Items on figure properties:

# # # # # # #

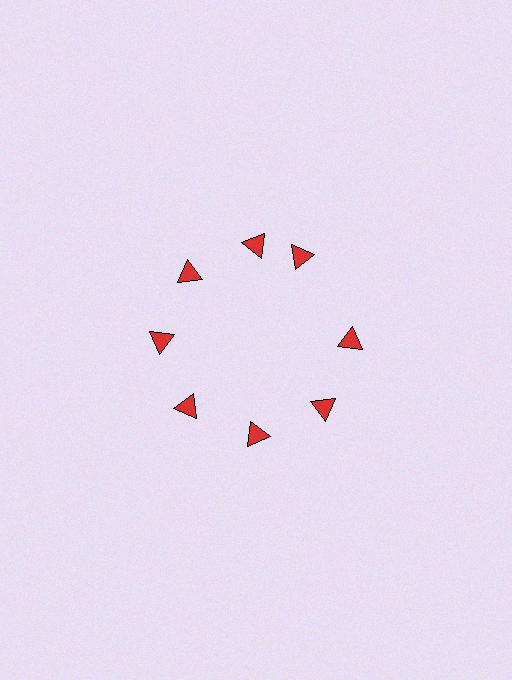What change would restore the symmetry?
The symmetry would be restored by rotating it back into even spacing with its neighbors so that all 8 triangles sit at equal angles and equal distance from the center.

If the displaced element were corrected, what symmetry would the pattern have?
It would have 8-fold rotational symmetry — the pattern would map onto itself every 45 degrees.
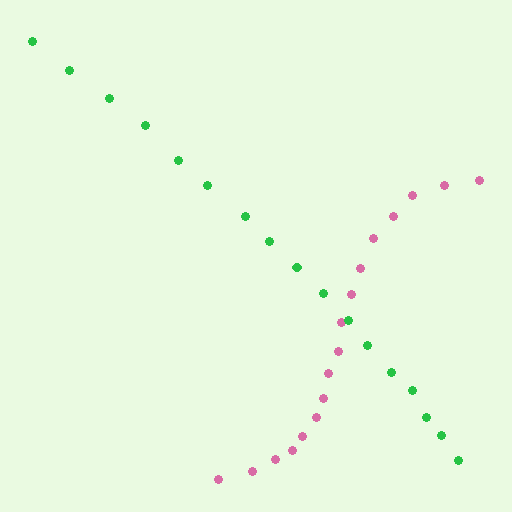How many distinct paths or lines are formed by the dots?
There are 2 distinct paths.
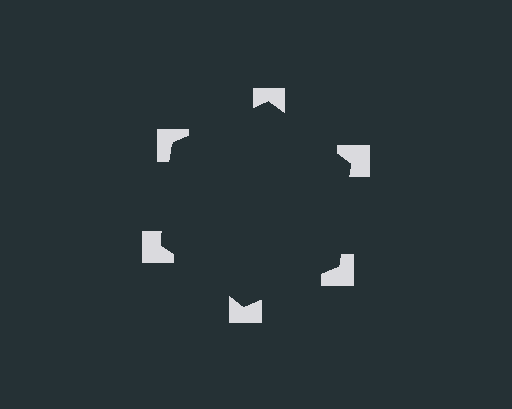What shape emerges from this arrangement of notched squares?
An illusory hexagon — its edges are inferred from the aligned wedge cuts in the notched squares, not physically drawn.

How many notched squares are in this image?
There are 6 — one at each vertex of the illusory hexagon.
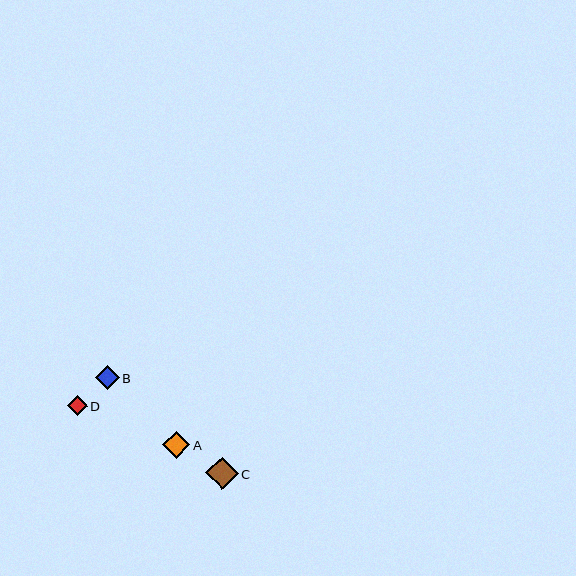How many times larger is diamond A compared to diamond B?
Diamond A is approximately 1.1 times the size of diamond B.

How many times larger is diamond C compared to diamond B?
Diamond C is approximately 1.3 times the size of diamond B.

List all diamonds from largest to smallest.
From largest to smallest: C, A, B, D.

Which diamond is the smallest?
Diamond D is the smallest with a size of approximately 20 pixels.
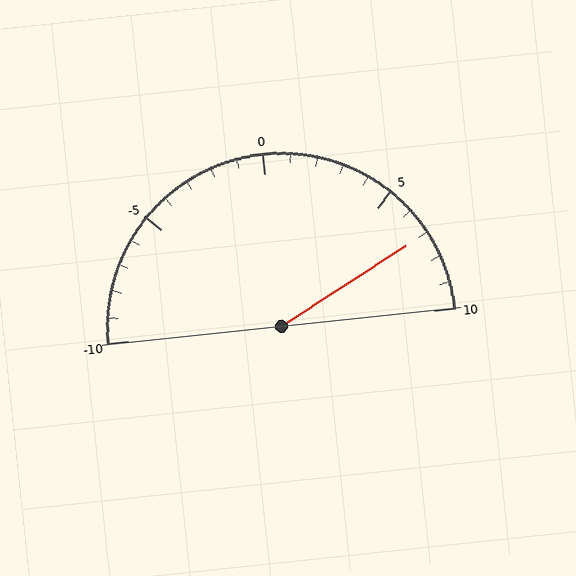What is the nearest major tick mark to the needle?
The nearest major tick mark is 5.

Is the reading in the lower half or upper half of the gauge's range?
The reading is in the upper half of the range (-10 to 10).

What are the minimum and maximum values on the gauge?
The gauge ranges from -10 to 10.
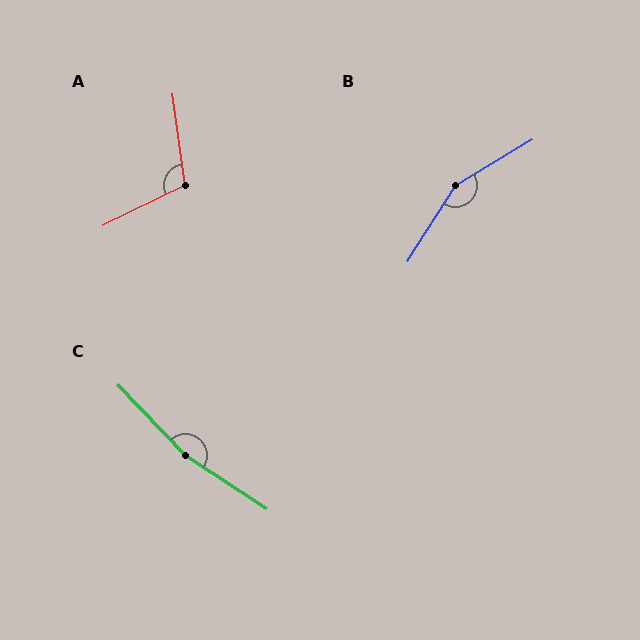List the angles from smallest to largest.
A (109°), B (153°), C (167°).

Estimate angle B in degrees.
Approximately 153 degrees.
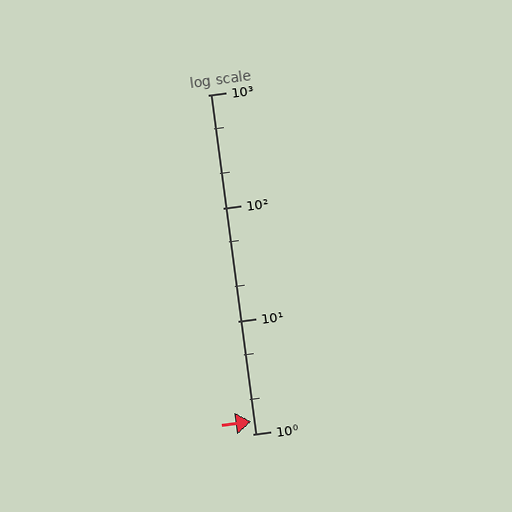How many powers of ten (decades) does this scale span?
The scale spans 3 decades, from 1 to 1000.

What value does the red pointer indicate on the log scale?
The pointer indicates approximately 1.3.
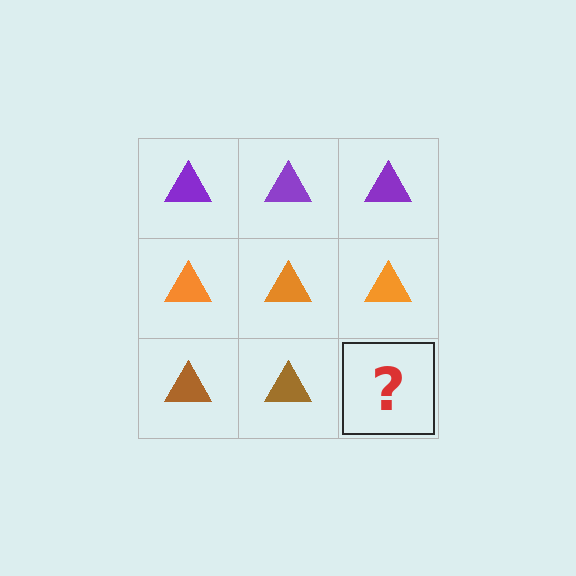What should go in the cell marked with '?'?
The missing cell should contain a brown triangle.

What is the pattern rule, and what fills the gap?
The rule is that each row has a consistent color. The gap should be filled with a brown triangle.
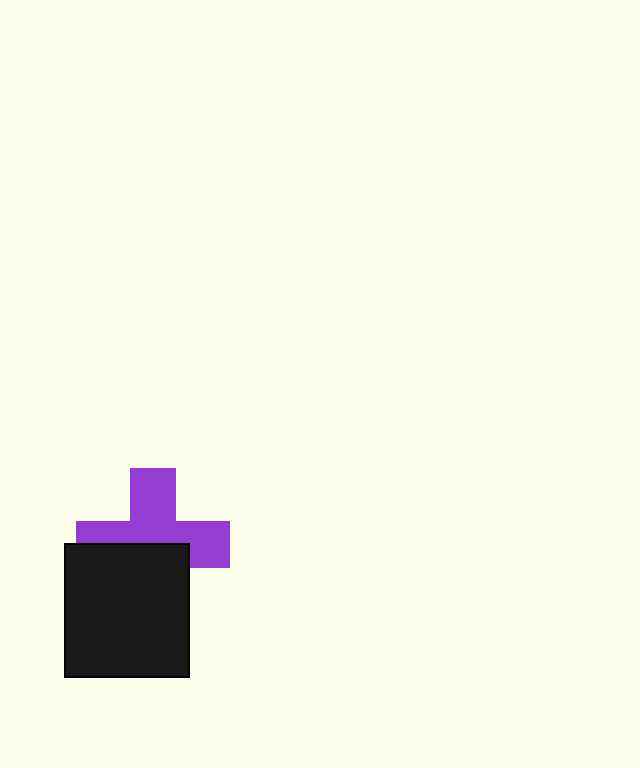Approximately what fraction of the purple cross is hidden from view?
Roughly 43% of the purple cross is hidden behind the black rectangle.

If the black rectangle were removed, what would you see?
You would see the complete purple cross.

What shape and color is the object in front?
The object in front is a black rectangle.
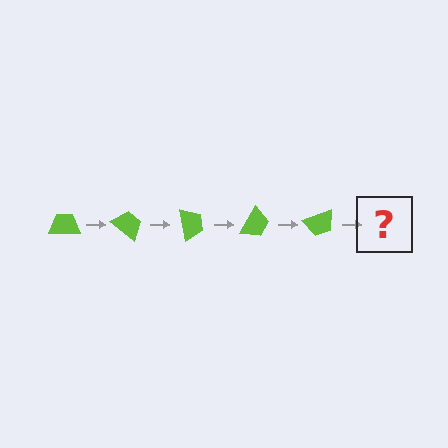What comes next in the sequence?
The next element should be a lime trapezoid rotated 200 degrees clockwise.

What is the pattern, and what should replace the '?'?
The pattern is that the trapezoid rotates 40 degrees clockwise each step. The '?' should be a lime trapezoid rotated 200 degrees clockwise.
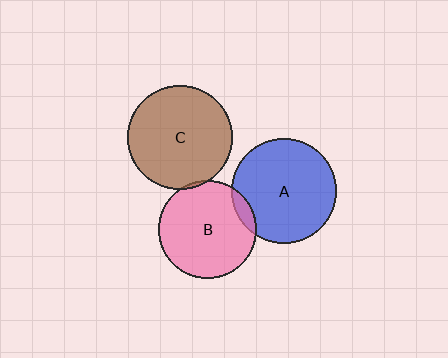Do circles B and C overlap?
Yes.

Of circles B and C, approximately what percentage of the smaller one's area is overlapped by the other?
Approximately 5%.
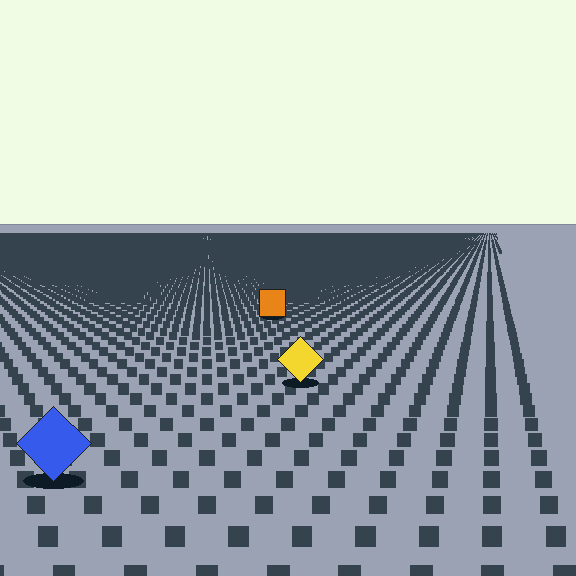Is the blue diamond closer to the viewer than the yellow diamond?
Yes. The blue diamond is closer — you can tell from the texture gradient: the ground texture is coarser near it.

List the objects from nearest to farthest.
From nearest to farthest: the blue diamond, the yellow diamond, the orange square.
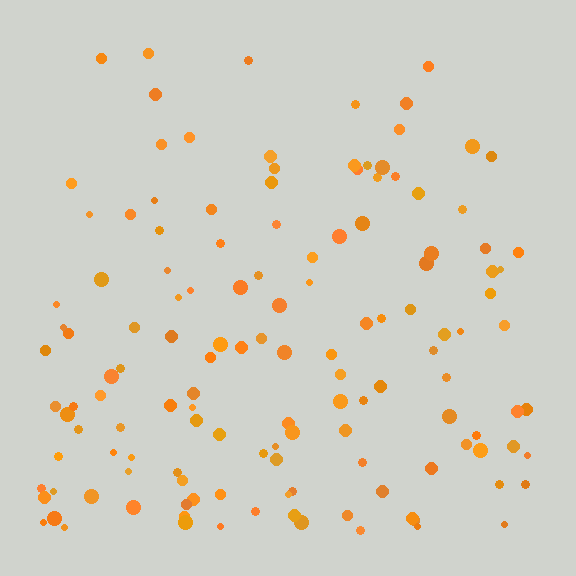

# # # # # # #

Exercise aim. Reproduce every record above exactly, omitting the pictures.

Solution for this task.
What change would restore the symmetry?
The symmetry would be restored by rotating it back into even spacing with its neighbors so that all 8 triangles sit at equal angles and equal distance from the center.

If the displaced element were corrected, what symmetry would the pattern have?
It would have 8-fold rotational symmetry — the pattern would map onto itself every 45 degrees.
How many distinct paths or lines are formed by the dots?
There are 2 distinct paths.
What shape emerges from this arrangement of notched squares?
An illusory hexagon — its edges are inferred from the aligned wedge cuts in the notched squares, not physically drawn.

How many notched squares are in this image?
There are 6 — one at each vertex of the illusory hexagon.
How many times larger is diamond A compared to diamond B?
Diamond A is approximately 1.1 times the size of diamond B.

How many times larger is diamond C compared to diamond B?
Diamond C is approximately 1.3 times the size of diamond B.

List all diamonds from largest to smallest.
From largest to smallest: C, A, B, D.

Which diamond is the smallest?
Diamond D is the smallest with a size of approximately 20 pixels.
What is the nearest major tick mark to the needle?
The nearest major tick mark is 5.

Is the reading in the lower half or upper half of the gauge's range?
The reading is in the upper half of the range (-10 to 10).

What are the minimum and maximum values on the gauge?
The gauge ranges from -10 to 10.
List the angles from smallest to largest.
A (109°), B (153°), C (167°).

Estimate angle B in degrees.
Approximately 153 degrees.
How many powers of ten (decades) does this scale span?
The scale spans 3 decades, from 1 to 1000.

What value does the red pointer indicate on the log scale?
The pointer indicates approximately 1.3.
What should go in the cell marked with '?'?
The missing cell should contain a brown triangle.

What is the pattern rule, and what fills the gap?
The rule is that each row has a consistent color. The gap should be filled with a brown triangle.
Approximately what fraction of the purple cross is hidden from view?
Roughly 43% of the purple cross is hidden behind the black rectangle.

If the black rectangle were removed, what would you see?
You would see the complete purple cross.

What shape and color is the object in front?
The object in front is a black rectangle.
What comes next in the sequence?
The next element should be a lime trapezoid rotated 200 degrees clockwise.

What is the pattern, and what should replace the '?'?
The pattern is that the trapezoid rotates 40 degrees clockwise each step. The '?' should be a lime trapezoid rotated 200 degrees clockwise.
Do circles B and C overlap?
Yes.

Of circles B and C, approximately what percentage of the smaller one's area is overlapped by the other?
Approximately 5%.
Is the blue diamond closer to the viewer than the yellow diamond?
Yes. The blue diamond is closer — you can tell from the texture gradient: the ground texture is coarser near it.

List the objects from nearest to farthest.
From nearest to farthest: the blue diamond, the yellow diamond, the orange square.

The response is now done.